WHAT THE TASK ASKS
Exactly reproduce the lines that follow.

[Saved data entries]
>> start
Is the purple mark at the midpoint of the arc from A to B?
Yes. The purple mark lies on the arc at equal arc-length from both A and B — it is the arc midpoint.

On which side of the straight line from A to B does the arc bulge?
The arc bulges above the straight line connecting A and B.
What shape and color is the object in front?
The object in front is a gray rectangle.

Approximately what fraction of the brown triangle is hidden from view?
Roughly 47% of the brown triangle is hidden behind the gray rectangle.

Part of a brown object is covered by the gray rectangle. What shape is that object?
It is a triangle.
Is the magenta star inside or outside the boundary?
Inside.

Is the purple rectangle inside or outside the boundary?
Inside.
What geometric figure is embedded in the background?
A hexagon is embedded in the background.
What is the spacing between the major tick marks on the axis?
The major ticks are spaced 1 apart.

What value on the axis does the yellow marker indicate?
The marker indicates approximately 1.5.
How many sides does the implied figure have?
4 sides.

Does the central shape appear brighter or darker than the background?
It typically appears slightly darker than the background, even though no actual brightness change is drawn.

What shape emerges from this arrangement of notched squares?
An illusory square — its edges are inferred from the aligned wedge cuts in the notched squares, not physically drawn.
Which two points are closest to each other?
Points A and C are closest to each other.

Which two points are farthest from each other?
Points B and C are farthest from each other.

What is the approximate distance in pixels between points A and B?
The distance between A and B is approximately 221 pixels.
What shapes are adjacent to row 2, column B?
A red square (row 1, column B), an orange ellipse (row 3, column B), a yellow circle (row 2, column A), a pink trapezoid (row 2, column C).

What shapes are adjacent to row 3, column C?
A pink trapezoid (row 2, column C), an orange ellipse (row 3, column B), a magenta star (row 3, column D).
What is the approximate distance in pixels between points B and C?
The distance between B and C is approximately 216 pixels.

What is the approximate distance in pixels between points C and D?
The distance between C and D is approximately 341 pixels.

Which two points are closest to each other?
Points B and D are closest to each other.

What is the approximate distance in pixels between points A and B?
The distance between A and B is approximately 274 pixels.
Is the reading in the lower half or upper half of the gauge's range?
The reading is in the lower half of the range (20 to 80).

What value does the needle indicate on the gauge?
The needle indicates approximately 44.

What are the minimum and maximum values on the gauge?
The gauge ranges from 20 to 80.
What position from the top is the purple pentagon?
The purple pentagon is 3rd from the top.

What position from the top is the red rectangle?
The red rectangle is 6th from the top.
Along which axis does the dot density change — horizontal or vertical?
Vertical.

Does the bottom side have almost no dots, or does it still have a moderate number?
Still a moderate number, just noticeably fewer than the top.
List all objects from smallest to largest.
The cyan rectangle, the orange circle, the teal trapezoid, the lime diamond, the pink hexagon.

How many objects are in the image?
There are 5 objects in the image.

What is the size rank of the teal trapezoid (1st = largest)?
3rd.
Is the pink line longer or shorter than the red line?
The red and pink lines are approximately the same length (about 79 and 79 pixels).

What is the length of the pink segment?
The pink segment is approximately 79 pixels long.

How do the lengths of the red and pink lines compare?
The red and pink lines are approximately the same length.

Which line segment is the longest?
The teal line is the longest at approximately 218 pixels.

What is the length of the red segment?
>> end
ANSWER BELOW
Is the purple mark at the midpoint of the arc from A to B?
Yes. The purple mark lies on the arc at equal arc-length from both A and B — it is the arc midpoint.

On which side of the straight line from A to B does the arc bulge?
The arc bulges above the straight line connecting A and B.
What shape and color is the object in front?
The object in front is a gray rectangle.

Approximately what fraction of the brown triangle is hidden from view?
Roughly 47% of the brown triangle is hidden behind the gray rectangle.

Part of a brown object is covered by the gray rectangle. What shape is that object?
It is a triangle.
Is the magenta star inside or outside the boundary?
Inside.

Is the purple rectangle inside or outside the boundary?
Inside.
What geometric figure is embedded in the background?
A hexagon is embedded in the background.
What is the spacing between the major tick marks on the axis?
The major ticks are spaced 1 apart.

What value on the axis does the yellow marker indicate?
The marker indicates approximately 1.5.
How many sides does the implied figure have?
4 sides.

Does the central shape appear brighter or darker than the background?
It typically appears slightly darker than the background, even though no actual brightness change is drawn.

What shape emerges from this arrangement of notched squares?
An illusory square — its edges are inferred from the aligned wedge cuts in the notched squares, not physically drawn.
Which two points are closest to each other?
Points A and C are closest to each other.

Which two points are farthest from each other?
Points B and C are farthest from each other.

What is the approximate distance in pixels between points A and B?
The distance between A and B is approximately 221 pixels.
What shapes are adjacent to row 2, column B?
A red square (row 1, column B), an orange ellipse (row 3, column B), a yellow circle (row 2, column A), a pink trapezoid (row 2, column C).

What shapes are adjacent to row 3, column C?
A pink trapezoid (row 2, column C), an orange ellipse (row 3, column B), a magenta star (row 3, column D).
What is the approximate distance in pixels between points B and C?
The distance between B and C is approximately 216 pixels.

What is the approximate distance in pixels between points C and D?
The distance between C and D is approximately 341 pixels.

Which two points are closest to each other?
Points B and D are closest to each other.

What is the approximate distance in pixels between points A and B?
The distance between A and B is approximately 274 pixels.
Is the reading in the lower half or upper half of the gauge's range?
The reading is in the lower half of the range (20 to 80).

What value does the needle indicate on the gauge?
The needle indicates approximately 44.

What are the minimum and maximum values on the gauge?
The gauge ranges from 20 to 80.
What position from the top is the purple pentagon?
The purple pentagon is 3rd from the top.

What position from the top is the red rectangle?
The red rectangle is 6th from the top.
Along which axis does the dot density change — horizontal or vertical?
Vertical.

Does the bottom side have almost no dots, or does it still have a moderate number?
Still a moderate number, just noticeably fewer than the top.
List all objects from smallest to largest.
The cyan rectangle, the orange circle, the teal trapezoid, the lime diamond, the pink hexagon.

How many objects are in the image?
There are 5 objects in the image.

What is the size rank of the teal trapezoid (1st = largest)?
3rd.
Is the pink line longer or shorter than the red line?
The red and pink lines are approximately the same length (about 79 and 79 pixels).

What is the length of the pink segment?
The pink segment is approximately 79 pixels long.

How do the lengths of the red and pink lines compare?
The red and pink lines are approximately the same length.

Which line segment is the longest?
The teal line is the longest at approximately 218 pixels.

What is the length of the red segment?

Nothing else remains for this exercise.